>> begin
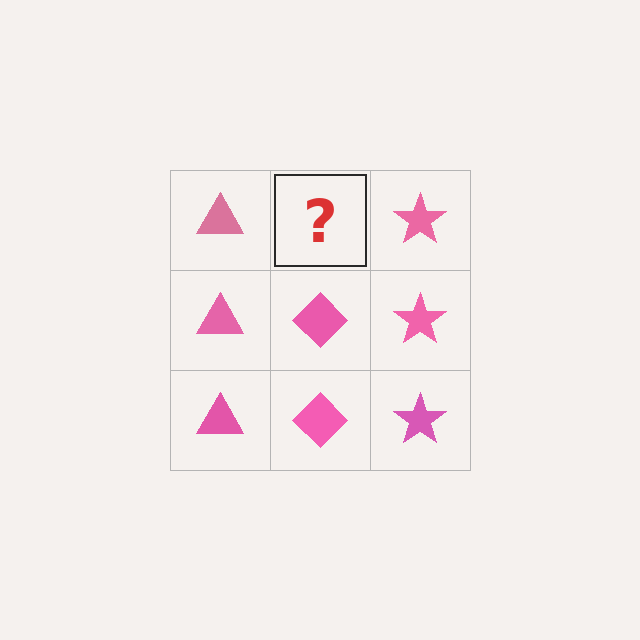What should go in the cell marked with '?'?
The missing cell should contain a pink diamond.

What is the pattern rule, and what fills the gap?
The rule is that each column has a consistent shape. The gap should be filled with a pink diamond.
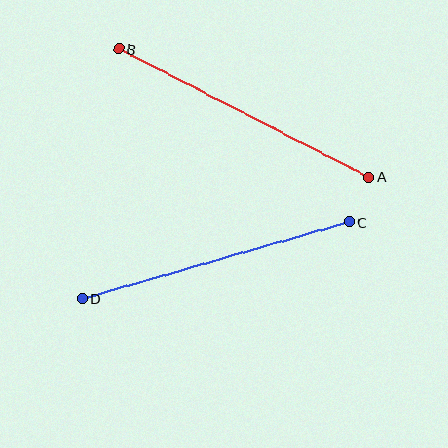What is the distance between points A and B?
The distance is approximately 281 pixels.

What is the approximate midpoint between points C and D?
The midpoint is at approximately (216, 260) pixels.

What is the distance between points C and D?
The distance is approximately 278 pixels.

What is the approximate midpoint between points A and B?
The midpoint is at approximately (244, 113) pixels.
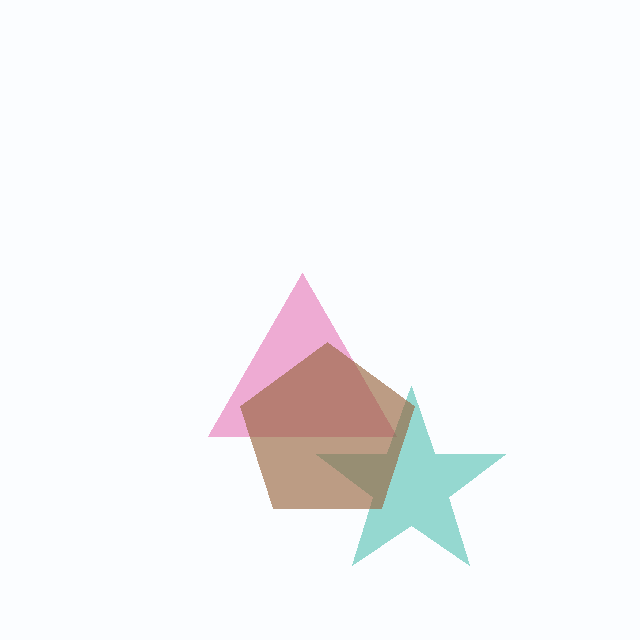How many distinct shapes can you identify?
>> end
• Stated goal: Copy all the lines of data exactly as they appear, dropping any images.

• Answer to this task:
What should go in the cell marked with '?'?
The missing cell should contain a pink diamond.

What is the pattern rule, and what fills the gap?
The rule is that each column has a consistent shape. The gap should be filled with a pink diamond.
What is the distance between points A and B?
The distance is approximately 281 pixels.

What is the approximate midpoint between points C and D?
The midpoint is at approximately (216, 260) pixels.

What is the distance between points C and D?
The distance is approximately 278 pixels.

What is the approximate midpoint between points A and B?
The midpoint is at approximately (244, 113) pixels.
How many distinct shapes can you identify?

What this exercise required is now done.